Aim: Output each line of the material exactly as it stands.

[Synthetic figure question data]
● ● ● ●

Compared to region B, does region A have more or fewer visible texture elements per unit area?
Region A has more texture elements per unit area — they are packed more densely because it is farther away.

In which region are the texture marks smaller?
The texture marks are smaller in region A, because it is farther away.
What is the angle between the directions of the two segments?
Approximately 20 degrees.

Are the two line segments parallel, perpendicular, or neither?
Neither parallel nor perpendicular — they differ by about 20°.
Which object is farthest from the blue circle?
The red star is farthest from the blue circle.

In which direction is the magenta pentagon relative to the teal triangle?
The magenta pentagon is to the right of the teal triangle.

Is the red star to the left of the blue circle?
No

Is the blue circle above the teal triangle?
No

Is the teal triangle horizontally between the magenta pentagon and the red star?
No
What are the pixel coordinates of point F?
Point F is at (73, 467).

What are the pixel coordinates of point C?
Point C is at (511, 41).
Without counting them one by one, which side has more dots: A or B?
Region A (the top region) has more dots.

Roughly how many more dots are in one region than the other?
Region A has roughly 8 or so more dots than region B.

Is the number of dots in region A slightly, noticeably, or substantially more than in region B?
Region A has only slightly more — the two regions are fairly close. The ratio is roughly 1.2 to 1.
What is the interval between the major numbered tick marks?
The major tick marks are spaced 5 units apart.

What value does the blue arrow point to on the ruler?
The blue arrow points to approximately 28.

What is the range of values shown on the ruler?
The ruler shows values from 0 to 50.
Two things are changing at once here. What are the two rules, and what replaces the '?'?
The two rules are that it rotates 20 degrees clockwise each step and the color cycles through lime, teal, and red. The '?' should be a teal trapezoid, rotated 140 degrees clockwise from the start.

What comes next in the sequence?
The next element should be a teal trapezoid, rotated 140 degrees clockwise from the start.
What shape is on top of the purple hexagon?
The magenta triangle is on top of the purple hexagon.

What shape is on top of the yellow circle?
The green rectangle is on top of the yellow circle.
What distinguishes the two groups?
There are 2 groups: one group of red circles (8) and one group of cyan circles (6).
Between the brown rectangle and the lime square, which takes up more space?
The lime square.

● ● ● ●

Answer below:
Compared to region B, does region A have more or fewer visible texture elements per unit area?
Region A has more texture elements per unit area — they are packed more densely because it is farther away.

In which region are the texture marks smaller?
The texture marks are smaller in region A, because it is farther away.
What is the angle between the directions of the two segments?
Approximately 20 degrees.

Are the two line segments parallel, perpendicular, or neither?
Neither parallel nor perpendicular — they differ by about 20°.
Which object is farthest from the blue circle?
The red star is farthest from the blue circle.

In which direction is the magenta pentagon relative to the teal triangle?
The magenta pentagon is to the right of the teal triangle.

Is the red star to the left of the blue circle?
No

Is the blue circle above the teal triangle?
No

Is the teal triangle horizontally between the magenta pentagon and the red star?
No
What are the pixel coordinates of point F?
Point F is at (73, 467).

What are the pixel coordinates of point C?
Point C is at (511, 41).
Without counting them one by one, which side has more dots: A or B?
Region A (the top region) has more dots.

Roughly how many more dots are in one region than the other?
Region A has roughly 8 or so more dots than region B.

Is the number of dots in region A slightly, noticeably, or substantially more than in region B?
Region A has only slightly more — the two regions are fairly close. The ratio is roughly 1.2 to 1.
What is the interval between the major numbered tick marks?
The major tick marks are spaced 5 units apart.

What value does the blue arrow point to on the ruler?
The blue arrow points to approximately 28.

What is the range of values shown on the ruler?
The ruler shows values from 0 to 50.
Two things are changing at once here. What are the two rules, and what replaces the '?'?
The two rules are that it rotates 20 degrees clockwise each step and the color cycles through lime, teal, and red. The '?' should be a teal trapezoid, rotated 140 degrees clockwise from the start.

What comes next in the sequence?
The next element should be a teal trapezoid, rotated 140 degrees clockwise from the start.
What shape is on top of the purple hexagon?
The magenta triangle is on top of the purple hexagon.

What shape is on top of the yellow circle?
The green rectangle is on top of the yellow circle.
What distinguishes the two groups?
There are 2 groups: one group of red circles (8) and one group of cyan circles (6).
Between the brown rectangle and the lime square, which takes up more space?
The lime square.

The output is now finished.